Geometric shape question records:
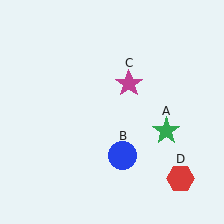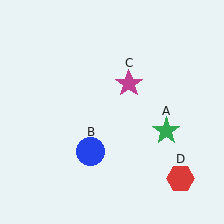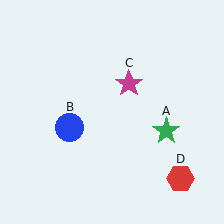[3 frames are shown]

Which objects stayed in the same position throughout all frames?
Green star (object A) and magenta star (object C) and red hexagon (object D) remained stationary.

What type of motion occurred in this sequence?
The blue circle (object B) rotated clockwise around the center of the scene.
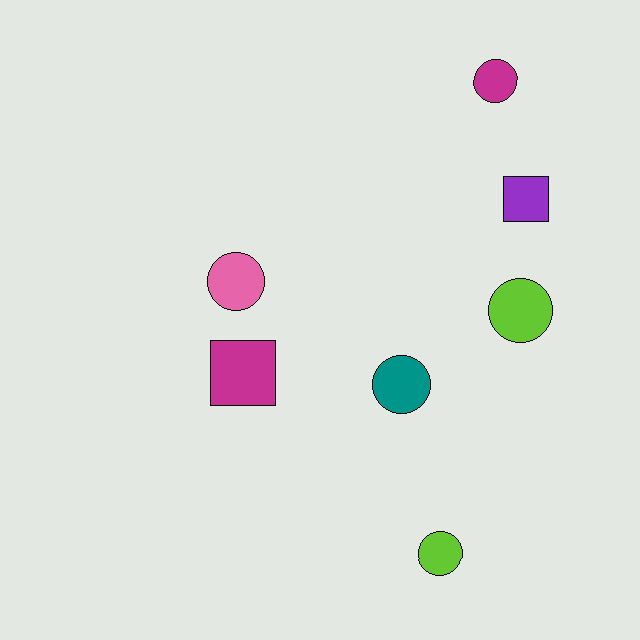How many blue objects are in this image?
There are no blue objects.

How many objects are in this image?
There are 7 objects.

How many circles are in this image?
There are 5 circles.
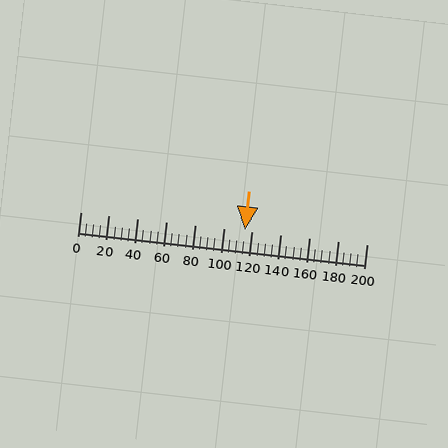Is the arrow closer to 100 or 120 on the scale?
The arrow is closer to 120.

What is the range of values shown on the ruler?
The ruler shows values from 0 to 200.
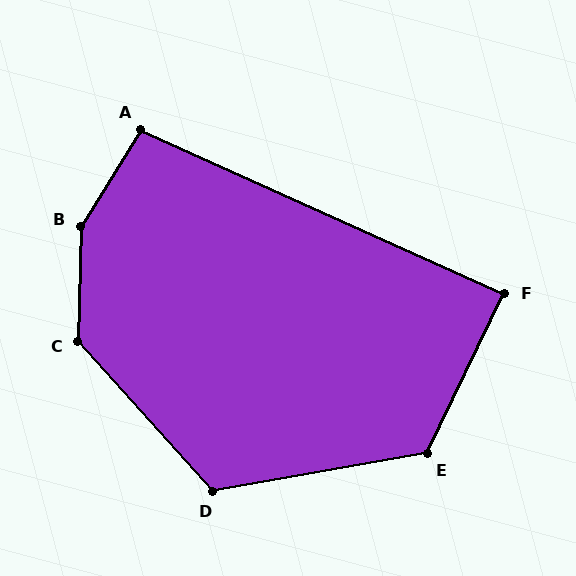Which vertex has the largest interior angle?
B, at approximately 149 degrees.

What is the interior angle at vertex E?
Approximately 126 degrees (obtuse).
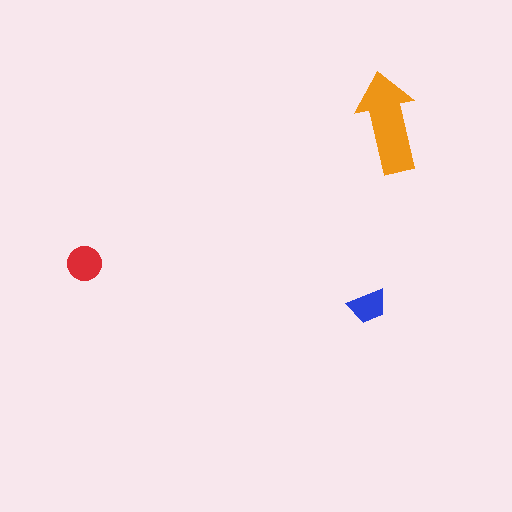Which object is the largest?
The orange arrow.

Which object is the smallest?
The blue trapezoid.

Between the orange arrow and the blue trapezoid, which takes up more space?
The orange arrow.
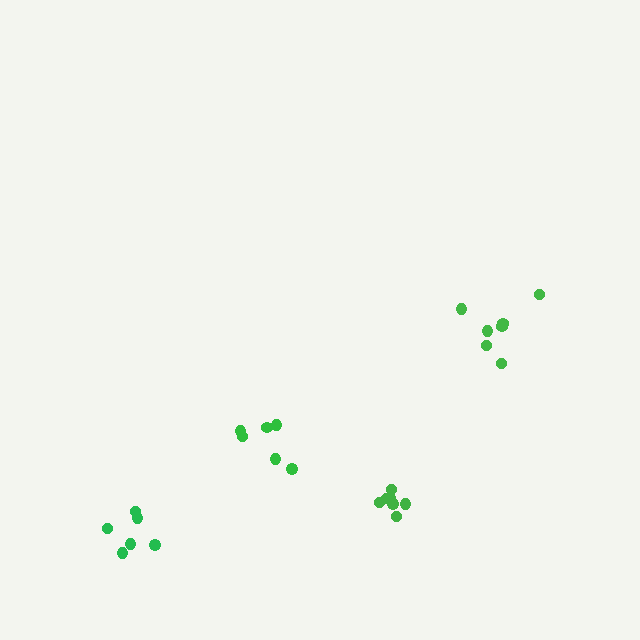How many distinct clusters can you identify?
There are 4 distinct clusters.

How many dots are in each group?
Group 1: 7 dots, Group 2: 7 dots, Group 3: 6 dots, Group 4: 6 dots (26 total).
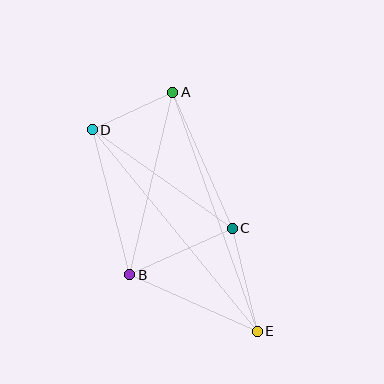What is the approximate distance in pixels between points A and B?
The distance between A and B is approximately 187 pixels.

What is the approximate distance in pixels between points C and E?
The distance between C and E is approximately 106 pixels.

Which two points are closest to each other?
Points A and D are closest to each other.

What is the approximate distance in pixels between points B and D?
The distance between B and D is approximately 150 pixels.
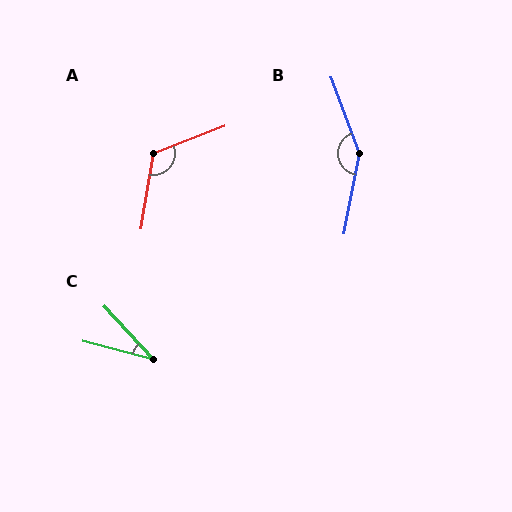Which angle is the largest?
B, at approximately 149 degrees.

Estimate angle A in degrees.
Approximately 120 degrees.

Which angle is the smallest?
C, at approximately 33 degrees.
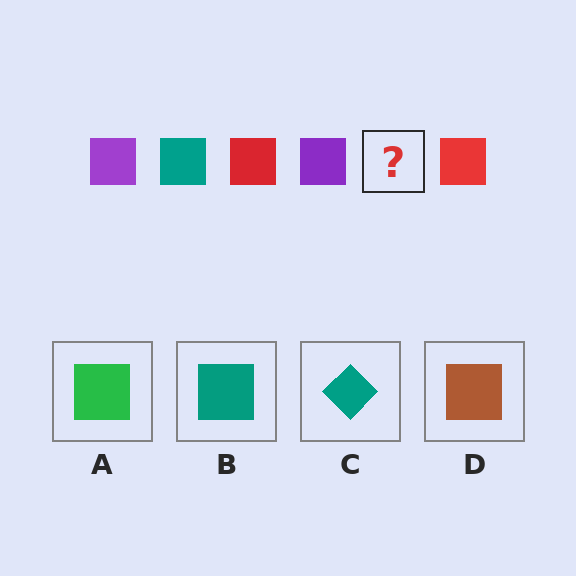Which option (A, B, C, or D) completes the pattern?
B.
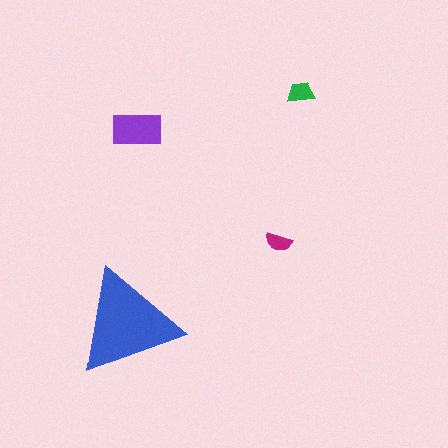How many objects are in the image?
There are 4 objects in the image.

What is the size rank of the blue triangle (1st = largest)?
1st.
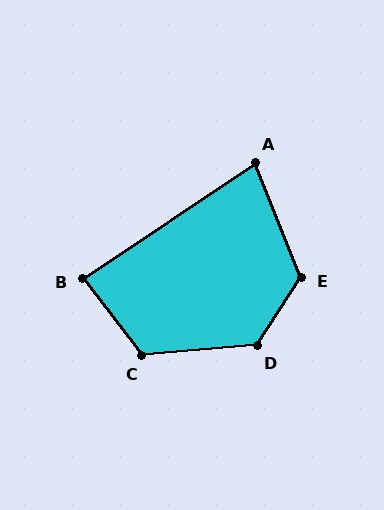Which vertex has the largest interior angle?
D, at approximately 127 degrees.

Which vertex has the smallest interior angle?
A, at approximately 78 degrees.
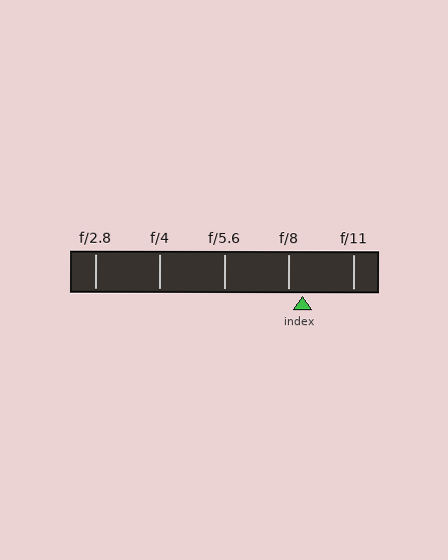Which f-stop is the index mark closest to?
The index mark is closest to f/8.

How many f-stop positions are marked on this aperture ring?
There are 5 f-stop positions marked.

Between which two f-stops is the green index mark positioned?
The index mark is between f/8 and f/11.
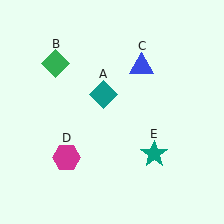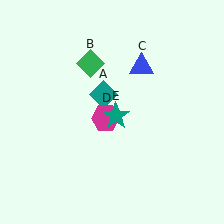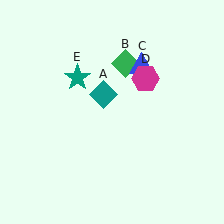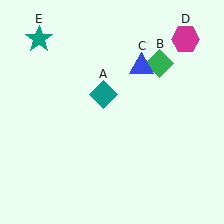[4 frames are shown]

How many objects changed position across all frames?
3 objects changed position: green diamond (object B), magenta hexagon (object D), teal star (object E).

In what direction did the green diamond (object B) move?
The green diamond (object B) moved right.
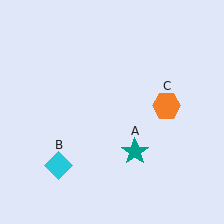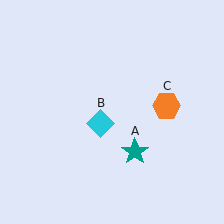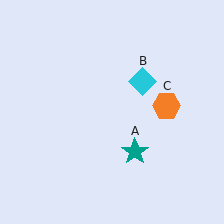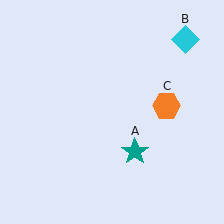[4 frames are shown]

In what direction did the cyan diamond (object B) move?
The cyan diamond (object B) moved up and to the right.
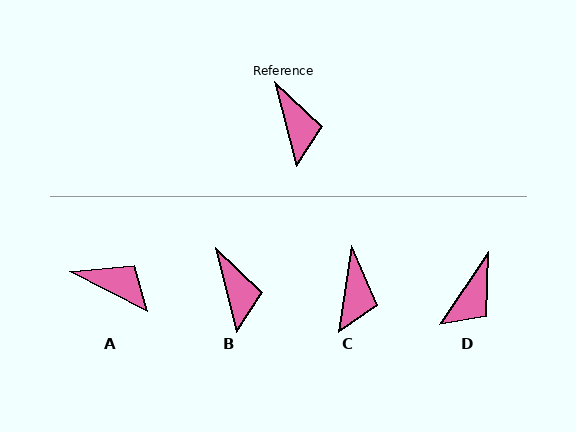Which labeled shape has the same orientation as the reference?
B.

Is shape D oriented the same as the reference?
No, it is off by about 48 degrees.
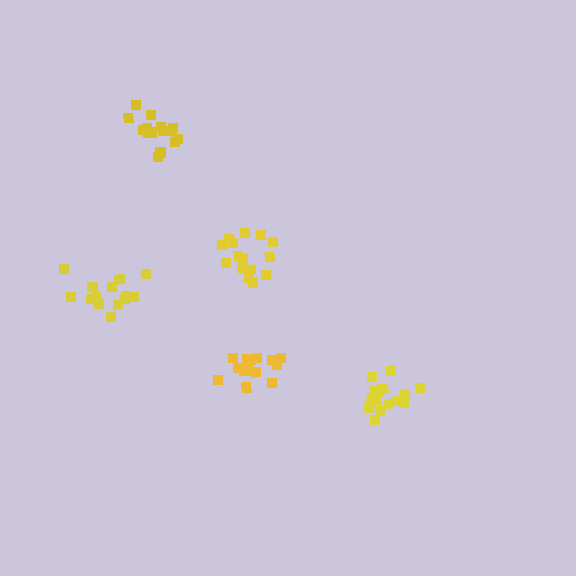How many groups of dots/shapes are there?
There are 5 groups.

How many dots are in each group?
Group 1: 19 dots, Group 2: 15 dots, Group 3: 14 dots, Group 4: 17 dots, Group 5: 16 dots (81 total).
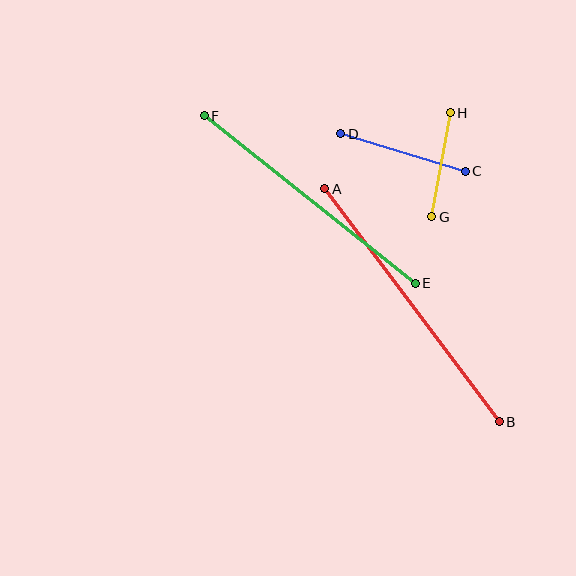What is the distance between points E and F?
The distance is approximately 270 pixels.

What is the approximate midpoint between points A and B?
The midpoint is at approximately (412, 305) pixels.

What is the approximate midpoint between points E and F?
The midpoint is at approximately (310, 199) pixels.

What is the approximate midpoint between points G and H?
The midpoint is at approximately (441, 165) pixels.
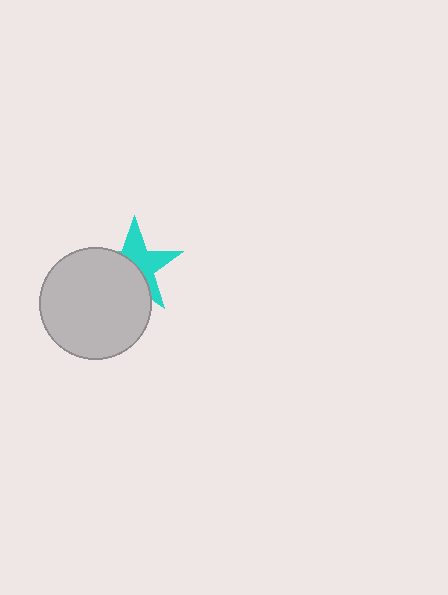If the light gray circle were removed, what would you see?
You would see the complete cyan star.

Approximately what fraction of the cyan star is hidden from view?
Roughly 50% of the cyan star is hidden behind the light gray circle.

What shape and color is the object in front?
The object in front is a light gray circle.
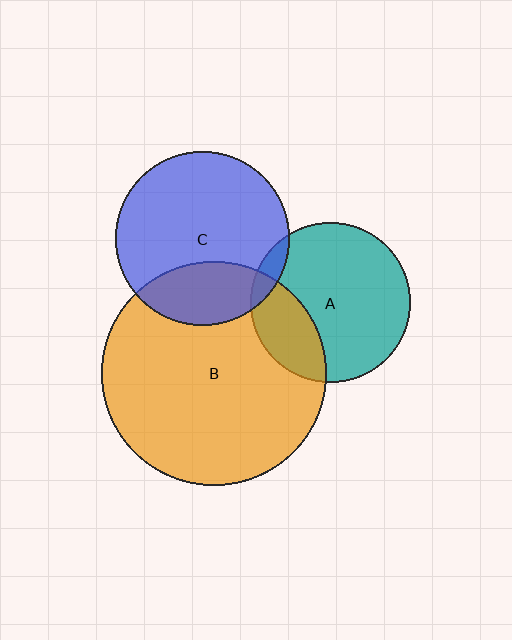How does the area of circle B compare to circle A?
Approximately 2.0 times.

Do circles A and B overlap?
Yes.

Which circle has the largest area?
Circle B (orange).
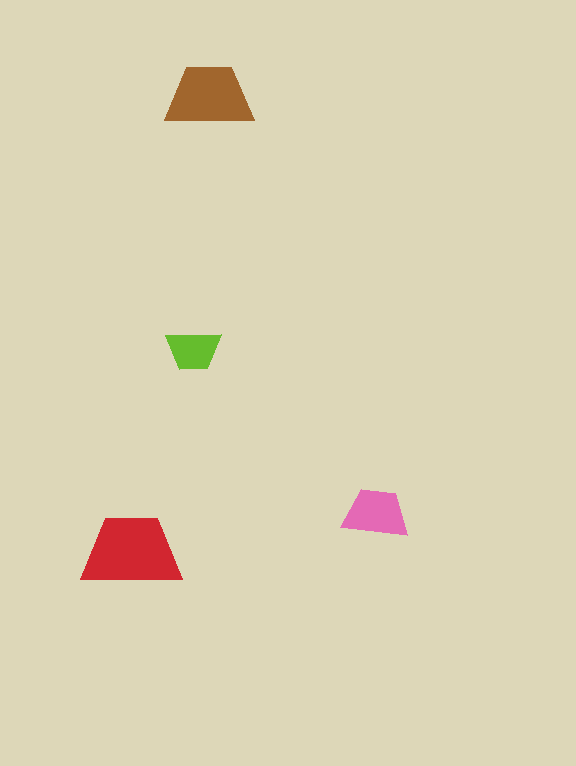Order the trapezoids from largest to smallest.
the red one, the brown one, the pink one, the lime one.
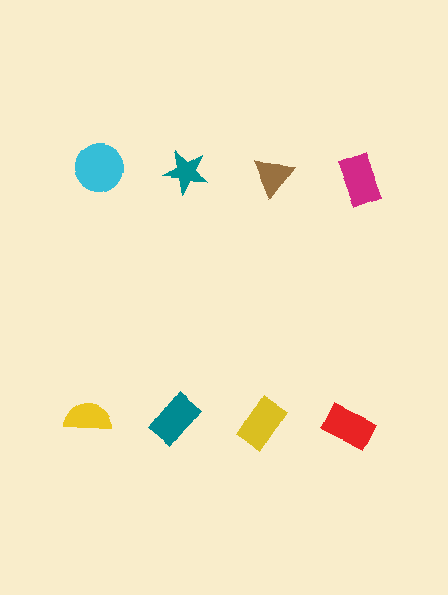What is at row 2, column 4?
A red rectangle.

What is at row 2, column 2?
A teal rectangle.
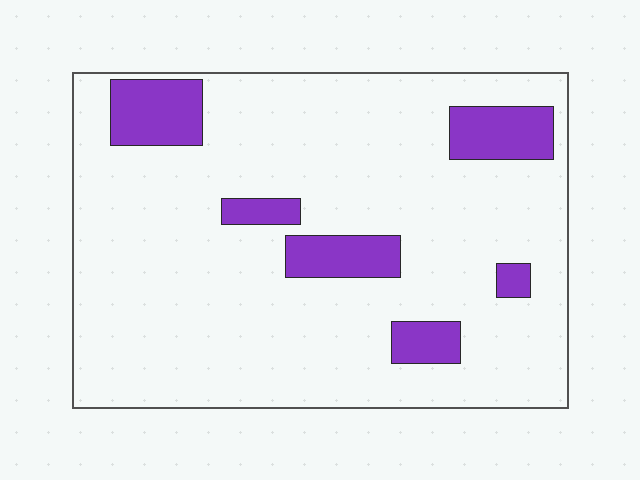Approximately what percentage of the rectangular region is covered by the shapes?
Approximately 15%.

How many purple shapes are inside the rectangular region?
6.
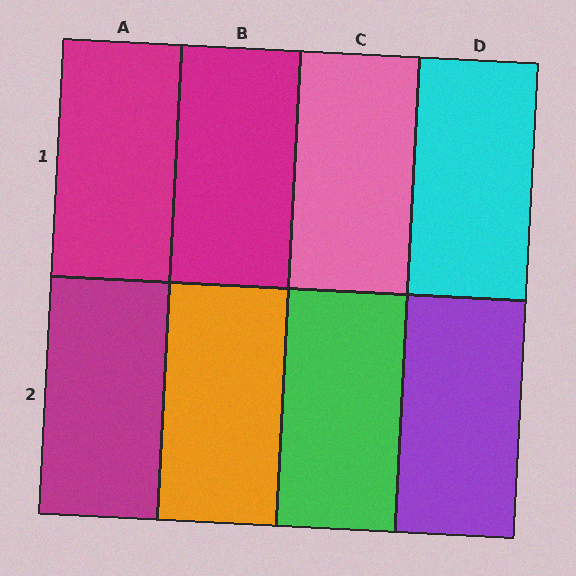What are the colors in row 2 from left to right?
Magenta, orange, green, purple.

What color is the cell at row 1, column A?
Magenta.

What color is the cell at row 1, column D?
Cyan.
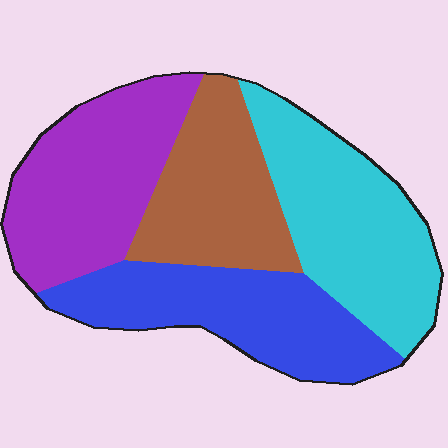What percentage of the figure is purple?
Purple takes up about one quarter (1/4) of the figure.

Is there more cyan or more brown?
Cyan.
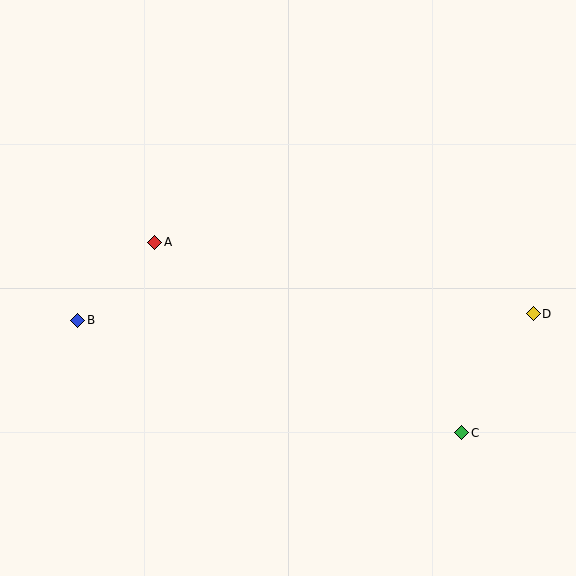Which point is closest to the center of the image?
Point A at (155, 242) is closest to the center.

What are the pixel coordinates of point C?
Point C is at (462, 433).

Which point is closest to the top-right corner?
Point D is closest to the top-right corner.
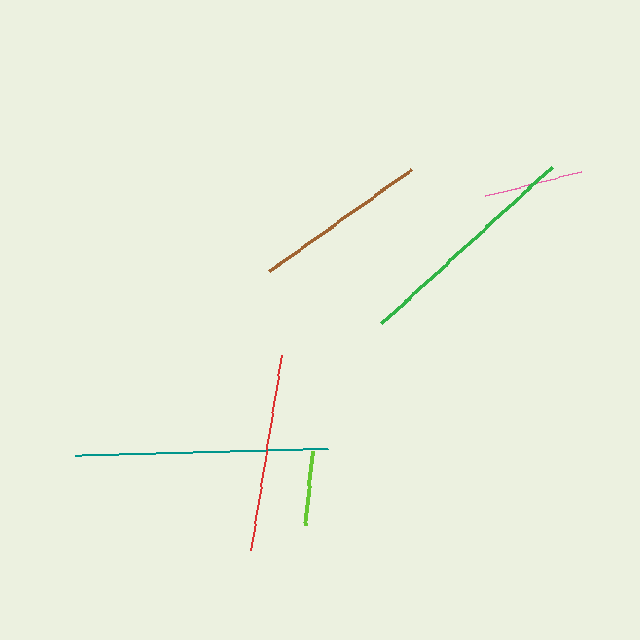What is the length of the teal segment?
The teal segment is approximately 253 pixels long.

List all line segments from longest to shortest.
From longest to shortest: teal and green (about equal), red, brown, pink, lime.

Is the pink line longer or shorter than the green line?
The green line is longer than the pink line.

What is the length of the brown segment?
The brown segment is approximately 175 pixels long.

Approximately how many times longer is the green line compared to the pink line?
The green line is approximately 2.3 times the length of the pink line.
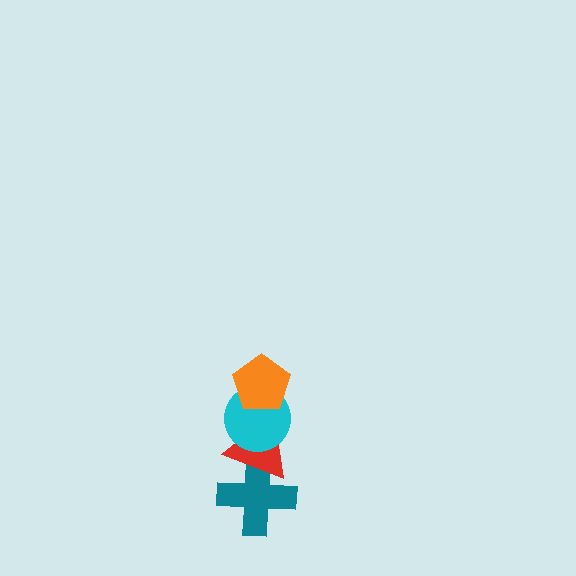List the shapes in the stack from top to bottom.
From top to bottom: the orange pentagon, the cyan circle, the red triangle, the teal cross.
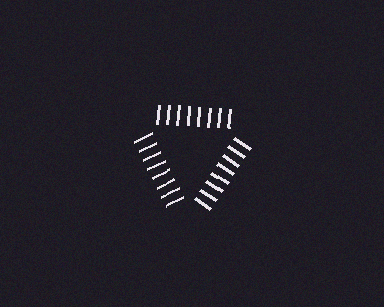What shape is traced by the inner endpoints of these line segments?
An illusory triangle — the line segments terminate on its edges but no continuous stroke is drawn.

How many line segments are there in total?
24 — 8 along each of the 3 edges.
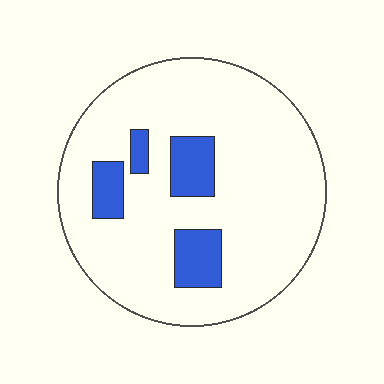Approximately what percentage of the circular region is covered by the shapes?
Approximately 15%.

- TO DO
Retype exactly the lines above, starting at the line containing "List the shapes" and ending with the last line, both included; leave out the pictures.

- FINAL ANSWER
List the shapes in the stack from top to bottom.
From top to bottom: the orange pentagon, the cyan circle, the red triangle, the teal cross.
What shape is traced by the inner endpoints of these line segments?
An illusory triangle — the line segments terminate on its edges but no continuous stroke is drawn.

How many line segments are there in total?
24 — 8 along each of the 3 edges.
Approximately what percentage of the circular region is covered by the shapes?
Approximately 15%.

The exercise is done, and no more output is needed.